*WHAT YOU NEED TO DO*:
Skip every line before the one containing "How many objects are aligned vertically?", then copy that line and the rest of the entries below exactly, through the last line.

--- RECORDS SUPPLIED ---

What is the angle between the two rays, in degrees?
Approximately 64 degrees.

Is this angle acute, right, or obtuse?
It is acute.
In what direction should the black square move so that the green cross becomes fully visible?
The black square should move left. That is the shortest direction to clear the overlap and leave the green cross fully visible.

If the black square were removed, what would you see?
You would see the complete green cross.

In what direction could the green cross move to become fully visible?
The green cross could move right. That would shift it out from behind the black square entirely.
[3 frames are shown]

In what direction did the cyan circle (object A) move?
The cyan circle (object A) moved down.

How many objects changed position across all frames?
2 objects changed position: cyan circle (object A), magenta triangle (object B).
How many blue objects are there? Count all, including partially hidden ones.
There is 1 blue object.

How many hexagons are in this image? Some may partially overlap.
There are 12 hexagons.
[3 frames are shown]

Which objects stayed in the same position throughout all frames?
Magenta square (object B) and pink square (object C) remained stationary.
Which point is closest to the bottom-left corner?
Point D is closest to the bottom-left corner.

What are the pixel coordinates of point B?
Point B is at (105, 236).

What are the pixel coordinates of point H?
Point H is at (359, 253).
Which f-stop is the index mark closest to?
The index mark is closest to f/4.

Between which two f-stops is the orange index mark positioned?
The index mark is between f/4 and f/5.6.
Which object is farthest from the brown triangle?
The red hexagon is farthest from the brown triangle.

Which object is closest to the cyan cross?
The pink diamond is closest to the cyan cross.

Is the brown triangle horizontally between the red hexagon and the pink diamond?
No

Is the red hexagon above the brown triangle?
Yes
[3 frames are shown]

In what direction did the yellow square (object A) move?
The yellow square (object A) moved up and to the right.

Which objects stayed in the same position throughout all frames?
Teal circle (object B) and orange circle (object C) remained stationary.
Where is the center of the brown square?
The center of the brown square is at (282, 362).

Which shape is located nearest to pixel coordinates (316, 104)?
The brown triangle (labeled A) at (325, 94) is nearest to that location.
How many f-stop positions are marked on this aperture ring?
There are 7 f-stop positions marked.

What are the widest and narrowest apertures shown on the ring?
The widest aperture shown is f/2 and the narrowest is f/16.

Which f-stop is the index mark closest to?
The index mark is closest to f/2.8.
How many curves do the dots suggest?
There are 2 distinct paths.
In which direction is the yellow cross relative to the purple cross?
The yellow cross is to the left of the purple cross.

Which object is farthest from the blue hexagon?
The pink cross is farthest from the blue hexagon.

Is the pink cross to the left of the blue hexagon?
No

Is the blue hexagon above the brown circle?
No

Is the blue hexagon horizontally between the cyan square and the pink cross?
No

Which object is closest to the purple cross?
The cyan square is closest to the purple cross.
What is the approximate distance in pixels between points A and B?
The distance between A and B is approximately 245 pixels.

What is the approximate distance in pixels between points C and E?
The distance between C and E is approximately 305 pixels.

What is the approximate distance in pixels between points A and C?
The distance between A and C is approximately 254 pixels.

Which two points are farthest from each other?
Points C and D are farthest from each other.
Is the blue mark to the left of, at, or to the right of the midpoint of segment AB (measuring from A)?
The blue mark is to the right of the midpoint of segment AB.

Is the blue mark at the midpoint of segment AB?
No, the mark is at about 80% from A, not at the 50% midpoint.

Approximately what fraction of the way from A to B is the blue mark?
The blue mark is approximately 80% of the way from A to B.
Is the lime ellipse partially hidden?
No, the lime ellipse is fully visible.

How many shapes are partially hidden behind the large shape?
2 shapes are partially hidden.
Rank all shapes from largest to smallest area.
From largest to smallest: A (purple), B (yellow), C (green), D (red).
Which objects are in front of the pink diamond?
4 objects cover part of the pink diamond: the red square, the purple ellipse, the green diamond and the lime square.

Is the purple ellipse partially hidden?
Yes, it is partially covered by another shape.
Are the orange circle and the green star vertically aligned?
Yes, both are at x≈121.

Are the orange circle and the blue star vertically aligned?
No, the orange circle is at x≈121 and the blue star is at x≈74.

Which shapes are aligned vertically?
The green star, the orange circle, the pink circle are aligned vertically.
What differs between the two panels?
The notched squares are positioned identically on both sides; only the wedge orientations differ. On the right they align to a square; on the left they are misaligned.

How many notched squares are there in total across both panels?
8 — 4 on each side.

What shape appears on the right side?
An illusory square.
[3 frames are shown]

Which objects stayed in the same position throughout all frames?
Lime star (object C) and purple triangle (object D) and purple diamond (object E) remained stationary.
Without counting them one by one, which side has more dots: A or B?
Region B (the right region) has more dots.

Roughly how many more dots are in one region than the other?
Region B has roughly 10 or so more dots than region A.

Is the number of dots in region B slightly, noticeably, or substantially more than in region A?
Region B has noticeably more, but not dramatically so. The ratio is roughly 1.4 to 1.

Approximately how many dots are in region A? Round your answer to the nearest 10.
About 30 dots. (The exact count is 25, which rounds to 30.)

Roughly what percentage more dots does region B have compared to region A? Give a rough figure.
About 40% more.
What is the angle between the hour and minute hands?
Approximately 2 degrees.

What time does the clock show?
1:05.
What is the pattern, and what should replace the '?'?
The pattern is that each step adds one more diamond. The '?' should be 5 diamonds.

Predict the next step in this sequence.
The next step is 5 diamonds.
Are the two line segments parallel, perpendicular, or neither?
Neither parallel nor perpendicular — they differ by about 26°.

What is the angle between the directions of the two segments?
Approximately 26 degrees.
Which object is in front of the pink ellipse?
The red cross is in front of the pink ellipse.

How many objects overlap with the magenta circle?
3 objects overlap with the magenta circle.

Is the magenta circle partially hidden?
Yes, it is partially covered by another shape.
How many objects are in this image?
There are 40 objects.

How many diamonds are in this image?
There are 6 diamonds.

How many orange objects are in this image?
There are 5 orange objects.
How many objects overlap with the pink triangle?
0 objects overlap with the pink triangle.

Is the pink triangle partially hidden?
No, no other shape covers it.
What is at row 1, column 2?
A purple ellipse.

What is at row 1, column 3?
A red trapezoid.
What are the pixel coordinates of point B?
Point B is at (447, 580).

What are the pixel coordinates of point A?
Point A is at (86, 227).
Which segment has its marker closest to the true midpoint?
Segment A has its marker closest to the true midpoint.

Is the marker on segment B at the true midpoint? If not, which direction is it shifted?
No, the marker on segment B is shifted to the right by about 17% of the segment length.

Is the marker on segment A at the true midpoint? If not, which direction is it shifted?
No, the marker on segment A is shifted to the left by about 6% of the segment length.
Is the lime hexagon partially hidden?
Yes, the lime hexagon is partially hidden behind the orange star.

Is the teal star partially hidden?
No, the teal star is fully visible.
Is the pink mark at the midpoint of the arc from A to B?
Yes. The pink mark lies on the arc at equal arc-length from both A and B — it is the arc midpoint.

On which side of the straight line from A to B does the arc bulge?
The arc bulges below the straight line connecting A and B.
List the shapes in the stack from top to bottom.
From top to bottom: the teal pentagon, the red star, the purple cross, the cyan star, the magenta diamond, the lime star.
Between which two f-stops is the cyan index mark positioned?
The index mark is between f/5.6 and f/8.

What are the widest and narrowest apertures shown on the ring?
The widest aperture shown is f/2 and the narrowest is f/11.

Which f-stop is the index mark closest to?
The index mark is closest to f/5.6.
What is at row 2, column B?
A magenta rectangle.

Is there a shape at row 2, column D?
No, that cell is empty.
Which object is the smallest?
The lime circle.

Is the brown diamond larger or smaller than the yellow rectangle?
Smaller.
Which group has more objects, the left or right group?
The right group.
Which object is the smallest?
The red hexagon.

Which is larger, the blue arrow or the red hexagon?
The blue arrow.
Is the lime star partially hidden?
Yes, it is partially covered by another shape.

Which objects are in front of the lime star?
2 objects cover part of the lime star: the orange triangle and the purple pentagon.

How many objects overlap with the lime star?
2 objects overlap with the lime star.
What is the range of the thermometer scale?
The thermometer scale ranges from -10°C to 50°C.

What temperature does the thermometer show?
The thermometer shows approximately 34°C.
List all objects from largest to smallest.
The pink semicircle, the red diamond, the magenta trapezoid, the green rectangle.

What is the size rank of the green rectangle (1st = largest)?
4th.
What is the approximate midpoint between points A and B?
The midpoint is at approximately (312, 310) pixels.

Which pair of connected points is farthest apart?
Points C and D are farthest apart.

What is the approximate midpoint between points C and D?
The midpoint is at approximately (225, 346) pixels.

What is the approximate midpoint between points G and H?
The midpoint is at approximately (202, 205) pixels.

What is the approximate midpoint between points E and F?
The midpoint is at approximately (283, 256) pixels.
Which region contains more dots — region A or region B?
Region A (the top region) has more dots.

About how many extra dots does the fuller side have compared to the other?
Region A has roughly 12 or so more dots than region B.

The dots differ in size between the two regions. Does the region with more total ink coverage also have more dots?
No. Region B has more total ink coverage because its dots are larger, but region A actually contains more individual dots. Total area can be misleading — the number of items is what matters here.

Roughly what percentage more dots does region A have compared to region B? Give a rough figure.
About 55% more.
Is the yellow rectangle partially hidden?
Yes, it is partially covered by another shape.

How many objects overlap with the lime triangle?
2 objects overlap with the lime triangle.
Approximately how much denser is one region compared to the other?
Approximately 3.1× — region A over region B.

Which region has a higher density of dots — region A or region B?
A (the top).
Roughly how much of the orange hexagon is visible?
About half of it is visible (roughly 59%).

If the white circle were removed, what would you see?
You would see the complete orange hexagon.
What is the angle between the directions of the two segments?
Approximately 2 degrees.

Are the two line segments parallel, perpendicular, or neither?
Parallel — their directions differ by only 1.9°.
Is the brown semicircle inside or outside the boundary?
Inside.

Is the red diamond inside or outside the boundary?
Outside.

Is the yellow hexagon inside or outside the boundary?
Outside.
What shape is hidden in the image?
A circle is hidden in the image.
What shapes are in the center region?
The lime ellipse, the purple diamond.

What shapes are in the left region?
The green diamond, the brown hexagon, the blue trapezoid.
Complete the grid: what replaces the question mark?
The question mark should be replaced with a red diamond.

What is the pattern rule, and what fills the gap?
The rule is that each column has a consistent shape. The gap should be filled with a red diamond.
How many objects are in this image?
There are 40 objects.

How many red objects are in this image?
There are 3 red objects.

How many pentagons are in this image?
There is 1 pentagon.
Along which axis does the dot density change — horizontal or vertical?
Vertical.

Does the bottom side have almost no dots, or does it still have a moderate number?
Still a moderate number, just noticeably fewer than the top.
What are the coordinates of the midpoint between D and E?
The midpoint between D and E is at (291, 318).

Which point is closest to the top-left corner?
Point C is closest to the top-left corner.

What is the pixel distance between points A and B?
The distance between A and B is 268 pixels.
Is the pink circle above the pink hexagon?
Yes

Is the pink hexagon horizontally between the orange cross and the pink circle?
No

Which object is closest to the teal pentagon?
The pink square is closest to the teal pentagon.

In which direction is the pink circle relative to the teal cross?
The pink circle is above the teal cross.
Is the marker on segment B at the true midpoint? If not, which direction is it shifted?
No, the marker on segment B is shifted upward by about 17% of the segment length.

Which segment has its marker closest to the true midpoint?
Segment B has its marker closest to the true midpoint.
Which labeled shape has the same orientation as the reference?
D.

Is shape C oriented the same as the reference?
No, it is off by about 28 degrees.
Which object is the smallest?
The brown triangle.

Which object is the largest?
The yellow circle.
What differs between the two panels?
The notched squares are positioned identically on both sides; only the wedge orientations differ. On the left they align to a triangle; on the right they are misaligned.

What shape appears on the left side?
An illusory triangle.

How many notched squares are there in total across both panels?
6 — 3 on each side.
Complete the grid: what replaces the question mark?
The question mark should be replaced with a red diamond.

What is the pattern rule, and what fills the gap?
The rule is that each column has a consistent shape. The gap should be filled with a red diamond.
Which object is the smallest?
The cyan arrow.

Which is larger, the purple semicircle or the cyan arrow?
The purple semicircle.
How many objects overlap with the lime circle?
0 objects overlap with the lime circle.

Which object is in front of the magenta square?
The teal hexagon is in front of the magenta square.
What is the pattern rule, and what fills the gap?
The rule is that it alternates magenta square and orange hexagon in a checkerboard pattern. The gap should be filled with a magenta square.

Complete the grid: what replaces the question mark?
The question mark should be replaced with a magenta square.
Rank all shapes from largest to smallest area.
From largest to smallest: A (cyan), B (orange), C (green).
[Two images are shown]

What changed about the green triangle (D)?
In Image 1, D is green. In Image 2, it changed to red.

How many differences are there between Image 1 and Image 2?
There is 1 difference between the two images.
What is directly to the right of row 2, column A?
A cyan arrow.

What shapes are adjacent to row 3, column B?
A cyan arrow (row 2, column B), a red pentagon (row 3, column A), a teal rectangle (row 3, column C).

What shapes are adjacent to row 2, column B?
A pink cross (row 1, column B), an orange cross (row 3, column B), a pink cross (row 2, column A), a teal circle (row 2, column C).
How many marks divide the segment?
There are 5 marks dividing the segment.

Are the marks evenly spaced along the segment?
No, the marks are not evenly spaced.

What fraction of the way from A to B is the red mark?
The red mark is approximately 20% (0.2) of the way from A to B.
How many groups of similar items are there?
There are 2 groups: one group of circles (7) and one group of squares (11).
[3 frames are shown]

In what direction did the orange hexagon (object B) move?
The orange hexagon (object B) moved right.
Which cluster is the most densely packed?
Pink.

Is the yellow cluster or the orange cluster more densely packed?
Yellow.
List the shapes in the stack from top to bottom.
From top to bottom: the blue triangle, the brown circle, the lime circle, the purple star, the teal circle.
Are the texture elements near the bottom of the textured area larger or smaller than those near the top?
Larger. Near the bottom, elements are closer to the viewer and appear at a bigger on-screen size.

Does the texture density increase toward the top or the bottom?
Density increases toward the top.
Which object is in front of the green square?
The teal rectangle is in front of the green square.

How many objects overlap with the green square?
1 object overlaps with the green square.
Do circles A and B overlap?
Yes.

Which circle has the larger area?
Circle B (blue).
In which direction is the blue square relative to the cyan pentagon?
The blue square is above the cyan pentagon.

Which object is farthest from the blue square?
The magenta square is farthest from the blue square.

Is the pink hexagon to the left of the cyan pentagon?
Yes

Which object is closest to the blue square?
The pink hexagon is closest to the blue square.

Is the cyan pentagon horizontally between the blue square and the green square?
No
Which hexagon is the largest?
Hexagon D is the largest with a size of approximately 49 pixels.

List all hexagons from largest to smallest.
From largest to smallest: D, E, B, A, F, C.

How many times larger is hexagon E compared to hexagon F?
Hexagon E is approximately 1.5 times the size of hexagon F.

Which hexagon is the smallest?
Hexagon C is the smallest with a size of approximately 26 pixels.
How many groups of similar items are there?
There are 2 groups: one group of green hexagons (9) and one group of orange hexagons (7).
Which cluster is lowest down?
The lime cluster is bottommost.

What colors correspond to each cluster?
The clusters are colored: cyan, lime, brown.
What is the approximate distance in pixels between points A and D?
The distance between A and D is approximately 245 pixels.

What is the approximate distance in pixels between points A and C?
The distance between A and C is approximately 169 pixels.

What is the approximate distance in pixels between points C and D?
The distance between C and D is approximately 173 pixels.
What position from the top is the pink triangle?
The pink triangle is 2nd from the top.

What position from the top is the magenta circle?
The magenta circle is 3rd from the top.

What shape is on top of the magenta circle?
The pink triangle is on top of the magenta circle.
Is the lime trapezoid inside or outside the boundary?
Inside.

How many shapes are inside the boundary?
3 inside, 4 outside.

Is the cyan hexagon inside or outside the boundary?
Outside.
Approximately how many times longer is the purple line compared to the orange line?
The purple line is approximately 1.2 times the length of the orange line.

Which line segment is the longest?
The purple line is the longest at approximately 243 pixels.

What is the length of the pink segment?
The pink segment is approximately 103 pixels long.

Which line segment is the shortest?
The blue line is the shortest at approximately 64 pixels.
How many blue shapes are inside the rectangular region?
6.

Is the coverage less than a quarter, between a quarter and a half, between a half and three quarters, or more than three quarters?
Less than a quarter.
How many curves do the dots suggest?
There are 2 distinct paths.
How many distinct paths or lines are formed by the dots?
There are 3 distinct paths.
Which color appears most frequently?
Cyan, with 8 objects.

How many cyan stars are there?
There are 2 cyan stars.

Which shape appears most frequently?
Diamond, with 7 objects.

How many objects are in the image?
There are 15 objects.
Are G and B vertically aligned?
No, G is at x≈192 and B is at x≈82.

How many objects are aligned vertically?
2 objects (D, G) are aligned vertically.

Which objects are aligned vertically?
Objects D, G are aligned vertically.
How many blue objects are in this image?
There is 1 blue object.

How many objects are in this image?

---

*OUTPUT FOR THIS EXERCISE*:
How many objects are aligned vertically?
2 objects (D, G) are aligned vertically.

Which objects are aligned vertically?
Objects D, G are aligned vertically.
How many blue objects are in this image?
There is 1 blue object.

How many objects are in this image?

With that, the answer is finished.